··· GIVEN INFORMATION ···

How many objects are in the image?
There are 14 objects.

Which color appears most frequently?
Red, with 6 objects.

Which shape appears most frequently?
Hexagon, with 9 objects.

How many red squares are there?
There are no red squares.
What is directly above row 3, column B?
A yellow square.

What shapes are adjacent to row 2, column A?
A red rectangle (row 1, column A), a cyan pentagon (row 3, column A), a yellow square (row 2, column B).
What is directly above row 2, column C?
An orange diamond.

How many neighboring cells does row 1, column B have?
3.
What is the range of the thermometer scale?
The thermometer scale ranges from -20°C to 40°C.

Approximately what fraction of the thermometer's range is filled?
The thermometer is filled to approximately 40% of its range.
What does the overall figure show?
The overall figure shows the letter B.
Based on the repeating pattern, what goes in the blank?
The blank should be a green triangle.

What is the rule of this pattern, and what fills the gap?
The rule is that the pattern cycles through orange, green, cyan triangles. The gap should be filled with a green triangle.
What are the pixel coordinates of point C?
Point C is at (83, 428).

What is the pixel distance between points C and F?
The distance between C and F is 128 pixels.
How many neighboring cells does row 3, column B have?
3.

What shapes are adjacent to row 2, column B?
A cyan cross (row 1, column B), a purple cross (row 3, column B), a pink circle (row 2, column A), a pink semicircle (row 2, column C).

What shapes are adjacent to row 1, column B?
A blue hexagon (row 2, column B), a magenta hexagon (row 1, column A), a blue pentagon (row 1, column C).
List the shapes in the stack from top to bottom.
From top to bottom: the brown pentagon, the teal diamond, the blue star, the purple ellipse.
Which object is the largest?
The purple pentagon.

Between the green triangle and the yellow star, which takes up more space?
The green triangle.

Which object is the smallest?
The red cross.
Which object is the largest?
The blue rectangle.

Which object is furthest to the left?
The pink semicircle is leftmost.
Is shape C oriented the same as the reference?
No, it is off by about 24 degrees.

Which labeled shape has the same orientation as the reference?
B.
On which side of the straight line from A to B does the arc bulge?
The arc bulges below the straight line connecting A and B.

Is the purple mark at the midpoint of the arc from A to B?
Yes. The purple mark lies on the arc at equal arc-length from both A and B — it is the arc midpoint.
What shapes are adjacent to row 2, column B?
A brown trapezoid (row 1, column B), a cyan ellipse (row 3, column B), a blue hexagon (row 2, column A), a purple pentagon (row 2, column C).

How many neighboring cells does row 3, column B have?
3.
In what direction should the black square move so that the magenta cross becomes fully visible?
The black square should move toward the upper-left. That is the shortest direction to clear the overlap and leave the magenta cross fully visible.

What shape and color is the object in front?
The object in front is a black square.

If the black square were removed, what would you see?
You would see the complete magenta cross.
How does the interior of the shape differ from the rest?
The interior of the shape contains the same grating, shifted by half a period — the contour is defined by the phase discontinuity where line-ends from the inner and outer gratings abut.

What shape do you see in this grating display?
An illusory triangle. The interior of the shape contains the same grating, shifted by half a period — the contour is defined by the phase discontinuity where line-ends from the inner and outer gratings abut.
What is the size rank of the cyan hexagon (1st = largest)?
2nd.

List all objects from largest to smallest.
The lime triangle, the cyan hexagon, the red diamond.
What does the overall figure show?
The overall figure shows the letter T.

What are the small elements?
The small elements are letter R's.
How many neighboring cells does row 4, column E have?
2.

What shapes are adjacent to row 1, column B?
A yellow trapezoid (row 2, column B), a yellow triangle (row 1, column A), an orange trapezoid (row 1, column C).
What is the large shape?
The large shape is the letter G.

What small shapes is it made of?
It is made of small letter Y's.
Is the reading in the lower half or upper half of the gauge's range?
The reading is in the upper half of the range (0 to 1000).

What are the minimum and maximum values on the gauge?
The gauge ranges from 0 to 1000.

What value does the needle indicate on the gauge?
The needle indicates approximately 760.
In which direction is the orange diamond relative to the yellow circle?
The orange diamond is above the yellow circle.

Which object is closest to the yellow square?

···

Write each line of the data down again exactly as it reads.

How many objects are in the image?
There are 14 objects.

Which color appears most frequently?
Red, with 6 objects.

Which shape appears most frequently?
Hexagon, with 9 objects.

How many red squares are there?
There are no red squares.
What is directly above row 3, column B?
A yellow square.

What shapes are adjacent to row 2, column A?
A red rectangle (row 1, column A), a cyan pentagon (row 3, column A), a yellow square (row 2, column B).
What is directly above row 2, column C?
An orange diamond.

How many neighboring cells does row 1, column B have?
3.
What is the range of the thermometer scale?
The thermometer scale ranges from -20°C to 40°C.

Approximately what fraction of the thermometer's range is filled?
The thermometer is filled to approximately 40% of its range.
What does the overall figure show?
The overall figure shows the letter B.
Based on the repeating pattern, what goes in the blank?
The blank should be a green triangle.

What is the rule of this pattern, and what fills the gap?
The rule is that the pattern cycles through orange, green, cyan triangles. The gap should be filled with a green triangle.
What are the pixel coordinates of point C?
Point C is at (83, 428).

What is the pixel distance between points C and F?
The distance between C and F is 128 pixels.
How many neighboring cells does row 3, column B have?
3.

What shapes are adjacent to row 2, column B?
A cyan cross (row 1, column B), a purple cross (row 3, column B), a pink circle (row 2, column A), a pink semicircle (row 2, column C).

What shapes are adjacent to row 1, column B?
A blue hexagon (row 2, column B), a magenta hexagon (row 1, column A), a blue pentagon (row 1, column C).
List the shapes in the stack from top to bottom.
From top to bottom: the brown pentagon, the teal diamond, the blue star, the purple ellipse.
Which object is the largest?
The purple pentagon.

Between the green triangle and the yellow star, which takes up more space?
The green triangle.

Which object is the smallest?
The red cross.
Which object is the largest?
The blue rectangle.

Which object is furthest to the left?
The pink semicircle is leftmost.
Is shape C oriented the same as the reference?
No, it is off by about 24 degrees.

Which labeled shape has the same orientation as the reference?
B.
On which side of the straight line from A to B does the arc bulge?
The arc bulges below the straight line connecting A and B.

Is the purple mark at the midpoint of the arc from A to B?
Yes. The purple mark lies on the arc at equal arc-length from both A and B — it is the arc midpoint.
What shapes are adjacent to row 2, column B?
A brown trapezoid (row 1, column B), a cyan ellipse (row 3, column B), a blue hexagon (row 2, column A), a purple pentagon (row 2, column C).

How many neighboring cells does row 3, column B have?
3.
In what direction should the black square move so that the magenta cross becomes fully visible?
The black square should move toward the upper-left. That is the shortest direction to clear the overlap and leave the magenta cross fully visible.

What shape and color is the object in front?
The object in front is a black square.

If the black square were removed, what would you see?
You would see the complete magenta cross.
How does the interior of the shape differ from the rest?
The interior of the shape contains the same grating, shifted by half a period — the contour is defined by the phase discontinuity where line-ends from the inner and outer gratings abut.

What shape do you see in this grating display?
An illusory triangle. The interior of the shape contains the same grating, shifted by half a period — the contour is defined by the phase discontinuity where line-ends from the inner and outer gratings abut.
What is the size rank of the cyan hexagon (1st = largest)?
2nd.

List all objects from largest to smallest.
The lime triangle, the cyan hexagon, the red diamond.
What does the overall figure show?
The overall figure shows the letter T.

What are the small elements?
The small elements are letter R's.
How many neighboring cells does row 4, column E have?
2.

What shapes are adjacent to row 1, column B?
A yellow trapezoid (row 2, column B), a yellow triangle (row 1, column A), an orange trapezoid (row 1, column C).
What is the large shape?
The large shape is the letter G.

What small shapes is it made of?
It is made of small letter Y's.
Is the reading in the lower half or upper half of the gauge's range?
The reading is in the upper half of the range (0 to 1000).

What are the minimum and maximum values on the gauge?
The gauge ranges from 0 to 1000.

What value does the needle indicate on the gauge?
The needle indicates approximately 760.
In which direction is the orange diamond relative to the yellow circle?
The orange diamond is above the yellow circle.

Which object is closest to the yellow square?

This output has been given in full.